- Task item -
Write out the listing again, exactly as it appears below.

- Available records -
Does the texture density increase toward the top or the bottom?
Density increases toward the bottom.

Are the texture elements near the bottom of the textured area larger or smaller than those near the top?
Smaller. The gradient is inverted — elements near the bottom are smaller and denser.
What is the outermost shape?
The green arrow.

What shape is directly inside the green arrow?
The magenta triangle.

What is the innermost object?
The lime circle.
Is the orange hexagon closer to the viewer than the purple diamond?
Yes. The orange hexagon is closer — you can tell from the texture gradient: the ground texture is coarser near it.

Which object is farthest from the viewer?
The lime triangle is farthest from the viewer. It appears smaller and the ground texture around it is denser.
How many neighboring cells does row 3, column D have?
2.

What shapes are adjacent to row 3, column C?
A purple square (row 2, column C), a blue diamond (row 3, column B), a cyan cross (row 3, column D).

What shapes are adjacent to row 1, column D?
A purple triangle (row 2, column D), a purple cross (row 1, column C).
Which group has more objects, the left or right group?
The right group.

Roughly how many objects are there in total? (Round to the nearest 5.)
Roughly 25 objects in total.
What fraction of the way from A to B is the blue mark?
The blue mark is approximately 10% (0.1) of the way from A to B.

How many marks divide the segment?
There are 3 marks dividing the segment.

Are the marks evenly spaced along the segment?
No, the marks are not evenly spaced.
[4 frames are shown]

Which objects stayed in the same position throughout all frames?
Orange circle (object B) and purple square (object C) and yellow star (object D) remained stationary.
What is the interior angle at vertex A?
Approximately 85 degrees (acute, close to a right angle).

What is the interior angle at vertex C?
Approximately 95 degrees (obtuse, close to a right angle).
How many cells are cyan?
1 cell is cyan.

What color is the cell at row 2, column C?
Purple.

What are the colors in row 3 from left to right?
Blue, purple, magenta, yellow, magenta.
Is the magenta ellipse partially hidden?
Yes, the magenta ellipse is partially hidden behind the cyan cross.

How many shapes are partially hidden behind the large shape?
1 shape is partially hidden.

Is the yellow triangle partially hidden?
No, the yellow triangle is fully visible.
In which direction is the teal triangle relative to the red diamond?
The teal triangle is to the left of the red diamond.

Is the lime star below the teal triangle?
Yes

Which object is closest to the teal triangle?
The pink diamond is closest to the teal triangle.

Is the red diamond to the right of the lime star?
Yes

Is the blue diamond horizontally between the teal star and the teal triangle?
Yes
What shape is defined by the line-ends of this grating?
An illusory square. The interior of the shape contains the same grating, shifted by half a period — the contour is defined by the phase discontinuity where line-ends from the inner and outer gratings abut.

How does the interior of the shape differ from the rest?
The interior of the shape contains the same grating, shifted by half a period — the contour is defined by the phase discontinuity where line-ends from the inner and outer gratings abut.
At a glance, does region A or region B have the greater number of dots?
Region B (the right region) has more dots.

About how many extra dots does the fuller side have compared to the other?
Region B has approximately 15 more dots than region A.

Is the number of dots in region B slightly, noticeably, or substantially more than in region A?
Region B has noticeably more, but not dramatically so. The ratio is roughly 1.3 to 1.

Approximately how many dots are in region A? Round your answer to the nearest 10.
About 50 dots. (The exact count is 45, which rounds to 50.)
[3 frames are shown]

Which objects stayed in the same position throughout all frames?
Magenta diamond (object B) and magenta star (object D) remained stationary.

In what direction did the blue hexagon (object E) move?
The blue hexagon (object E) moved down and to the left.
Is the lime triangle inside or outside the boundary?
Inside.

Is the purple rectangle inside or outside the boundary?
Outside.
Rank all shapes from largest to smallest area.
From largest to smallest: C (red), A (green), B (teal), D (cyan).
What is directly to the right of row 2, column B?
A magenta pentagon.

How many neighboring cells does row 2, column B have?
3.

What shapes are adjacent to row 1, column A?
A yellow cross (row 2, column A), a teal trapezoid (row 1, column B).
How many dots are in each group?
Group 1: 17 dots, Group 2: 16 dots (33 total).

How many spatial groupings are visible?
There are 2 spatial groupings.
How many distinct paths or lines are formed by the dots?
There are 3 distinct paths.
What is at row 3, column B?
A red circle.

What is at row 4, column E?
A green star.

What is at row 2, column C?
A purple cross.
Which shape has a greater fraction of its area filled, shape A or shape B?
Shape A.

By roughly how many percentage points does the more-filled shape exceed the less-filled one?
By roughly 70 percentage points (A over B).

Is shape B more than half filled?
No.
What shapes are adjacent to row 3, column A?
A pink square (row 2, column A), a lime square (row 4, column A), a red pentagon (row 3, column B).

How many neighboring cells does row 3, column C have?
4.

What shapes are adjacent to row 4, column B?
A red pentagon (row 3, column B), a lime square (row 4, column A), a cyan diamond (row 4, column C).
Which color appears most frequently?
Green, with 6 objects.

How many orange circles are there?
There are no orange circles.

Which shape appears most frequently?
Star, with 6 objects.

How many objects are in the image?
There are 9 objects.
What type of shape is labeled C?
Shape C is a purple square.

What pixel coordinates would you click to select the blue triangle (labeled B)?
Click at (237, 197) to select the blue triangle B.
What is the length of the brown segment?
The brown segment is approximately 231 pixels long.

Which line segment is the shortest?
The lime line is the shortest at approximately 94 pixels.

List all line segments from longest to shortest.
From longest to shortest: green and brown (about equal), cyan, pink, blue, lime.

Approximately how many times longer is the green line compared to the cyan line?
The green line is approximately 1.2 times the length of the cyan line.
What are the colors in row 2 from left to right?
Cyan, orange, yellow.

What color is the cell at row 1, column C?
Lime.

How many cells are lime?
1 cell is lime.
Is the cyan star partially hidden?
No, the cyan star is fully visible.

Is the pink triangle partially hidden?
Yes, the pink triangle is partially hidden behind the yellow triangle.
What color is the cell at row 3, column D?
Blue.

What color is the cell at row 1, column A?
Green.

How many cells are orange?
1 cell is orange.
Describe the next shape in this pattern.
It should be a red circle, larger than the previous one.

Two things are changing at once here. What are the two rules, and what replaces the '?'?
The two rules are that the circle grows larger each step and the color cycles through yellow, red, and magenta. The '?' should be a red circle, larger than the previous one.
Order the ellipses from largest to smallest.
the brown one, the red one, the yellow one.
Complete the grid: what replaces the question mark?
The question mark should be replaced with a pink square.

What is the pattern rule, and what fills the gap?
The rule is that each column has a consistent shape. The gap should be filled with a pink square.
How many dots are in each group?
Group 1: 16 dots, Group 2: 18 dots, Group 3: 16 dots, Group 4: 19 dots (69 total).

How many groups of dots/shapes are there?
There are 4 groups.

- Result of the task -
Does the texture density increase toward the top or the bottom?
Density increases toward the bottom.

Are the texture elements near the bottom of the textured area larger or smaller than those near the top?
Smaller. The gradient is inverted — elements near the bottom are smaller and denser.
What is the outermost shape?
The green arrow.

What shape is directly inside the green arrow?
The magenta triangle.

What is the innermost object?
The lime circle.
Is the orange hexagon closer to the viewer than the purple diamond?
Yes. The orange hexagon is closer — you can tell from the texture gradient: the ground texture is coarser near it.

Which object is farthest from the viewer?
The lime triangle is farthest from the viewer. It appears smaller and the ground texture around it is denser.
How many neighboring cells does row 3, column D have?
2.

What shapes are adjacent to row 3, column C?
A purple square (row 2, column C), a blue diamond (row 3, column B), a cyan cross (row 3, column D).

What shapes are adjacent to row 1, column D?
A purple triangle (row 2, column D), a purple cross (row 1, column C).
Which group has more objects, the left or right group?
The right group.

Roughly how many objects are there in total? (Round to the nearest 5.)
Roughly 25 objects in total.
What fraction of the way from A to B is the blue mark?
The blue mark is approximately 10% (0.1) of the way from A to B.

How many marks divide the segment?
There are 3 marks dividing the segment.

Are the marks evenly spaced along the segment?
No, the marks are not evenly spaced.
[4 frames are shown]

Which objects stayed in the same position throughout all frames?
Orange circle (object B) and purple square (object C) and yellow star (object D) remained stationary.
What is the interior angle at vertex A?
Approximately 85 degrees (acute, close to a right angle).

What is the interior angle at vertex C?
Approximately 95 degrees (obtuse, close to a right angle).
How many cells are cyan?
1 cell is cyan.

What color is the cell at row 2, column C?
Purple.

What are the colors in row 3 from left to right?
Blue, purple, magenta, yellow, magenta.
Is the magenta ellipse partially hidden?
Yes, the magenta ellipse is partially hidden behind the cyan cross.

How many shapes are partially hidden behind the large shape?
1 shape is partially hidden.

Is the yellow triangle partially hidden?
No, the yellow triangle is fully visible.
In which direction is the teal triangle relative to the red diamond?
The teal triangle is to the left of the red diamond.

Is the lime star below the teal triangle?
Yes

Which object is closest to the teal triangle?
The pink diamond is closest to the teal triangle.

Is the red diamond to the right of the lime star?
Yes

Is the blue diamond horizontally between the teal star and the teal triangle?
Yes
What shape is defined by the line-ends of this grating?
An illusory square. The interior of the shape contains the same grating, shifted by half a period — the contour is defined by the phase discontinuity where line-ends from the inner and outer gratings abut.

How does the interior of the shape differ from the rest?
The interior of the shape contains the same grating, shifted by half a period — the contour is defined by the phase discontinuity where line-ends from the inner and outer gratings abut.
At a glance, does region A or region B have the greater number of dots?
Region B (the right region) has more dots.

About how many extra dots does the fuller side have compared to the other?
Region B has approximately 15 more dots than region A.

Is the number of dots in region B slightly, noticeably, or substantially more than in region A?
Region B has noticeably more, but not dramatically so. The ratio is roughly 1.3 to 1.

Approximately how many dots are in region A? Round your answer to the nearest 10.
About 50 dots. (The exact count is 45, which rounds to 50.)
[3 frames are shown]

Which objects stayed in the same position throughout all frames?
Magenta diamond (object B) and magenta star (object D) remained stationary.

In what direction did the blue hexagon (object E) move?
The blue hexagon (object E) moved down and to the left.
Is the lime triangle inside or outside the boundary?
Inside.

Is the purple rectangle inside or outside the boundary?
Outside.
Rank all shapes from largest to smallest area.
From largest to smallest: C (red), A (green), B (teal), D (cyan).
What is directly to the right of row 2, column B?
A magenta pentagon.

How many neighboring cells does row 2, column B have?
3.

What shapes are adjacent to row 1, column A?
A yellow cross (row 2, column A), a teal trapezoid (row 1, column B).
How many dots are in each group?
Group 1: 17 dots, Group 2: 16 dots (33 total).

How many spatial groupings are visible?
There are 2 spatial groupings.
How many distinct paths or lines are formed by the dots?
There are 3 distinct paths.
What is at row 3, column B?
A red circle.

What is at row 4, column E?
A green star.

What is at row 2, column C?
A purple cross.
Which shape has a greater fraction of its area filled, shape A or shape B?
Shape A.

By roughly how many percentage points does the more-filled shape exceed the less-filled one?
By roughly 70 percentage points (A over B).

Is shape B more than half filled?
No.
What shapes are adjacent to row 3, column A?
A pink square (row 2, column A), a lime square (row 4, column A), a red pentagon (row 3, column B).

How many neighboring cells does row 3, column C have?
4.

What shapes are adjacent to row 4, column B?
A red pentagon (row 3, column B), a lime square (row 4, column A), a cyan diamond (row 4, column C).
Which color appears most frequently?
Green, with 6 objects.

How many orange circles are there?
There are no orange circles.

Which shape appears most frequently?
Star, with 6 objects.

How many objects are in the image?
There are 9 objects.
What type of shape is labeled C?
Shape C is a purple square.

What pixel coordinates would you click to select the blue triangle (labeled B)?
Click at (237, 197) to select the blue triangle B.
What is the length of the brown segment?
The brown segment is approximately 231 pixels long.

Which line segment is the shortest?
The lime line is the shortest at approximately 94 pixels.

List all line segments from longest to shortest.
From longest to shortest: green and brown (about equal), cyan, pink, blue, lime.

Approximately how many times longer is the green line compared to the cyan line?
The green line is approximately 1.2 times the length of the cyan line.
What are the colors in row 2 from left to right?
Cyan, orange, yellow.

What color is the cell at row 1, column C?
Lime.

How many cells are lime?
1 cell is lime.
Is the cyan star partially hidden?
No, the cyan star is fully visible.

Is the pink triangle partially hidden?
Yes, the pink triangle is partially hidden behind the yellow triangle.
What color is the cell at row 3, column D?
Blue.

What color is the cell at row 1, column A?
Green.

How many cells are orange?
1 cell is orange.
Describe the next shape in this pattern.
It should be a red circle, larger than the previous one.

Two things are changing at once here. What are the two rules, and what replaces the '?'?
The two rules are that the circle grows larger each step and the color cycles through yellow, red, and magenta. The '?' should be a red circle, larger than the previous one.
Order the ellipses from largest to smallest.
the brown one, the red one, the yellow one.
Complete the grid: what replaces the question mark?
The question mark should be replaced with a pink square.

What is the pattern rule, and what fills the gap?
The rule is that each column has a consistent shape. The gap should be filled with a pink square.
How many dots are in each group?
Group 1: 16 dots, Group 2: 18 dots, Group 3: 16 dots, Group 4: 19 dots (69 total).

How many groups of dots/shapes are there?
There are 4 groups.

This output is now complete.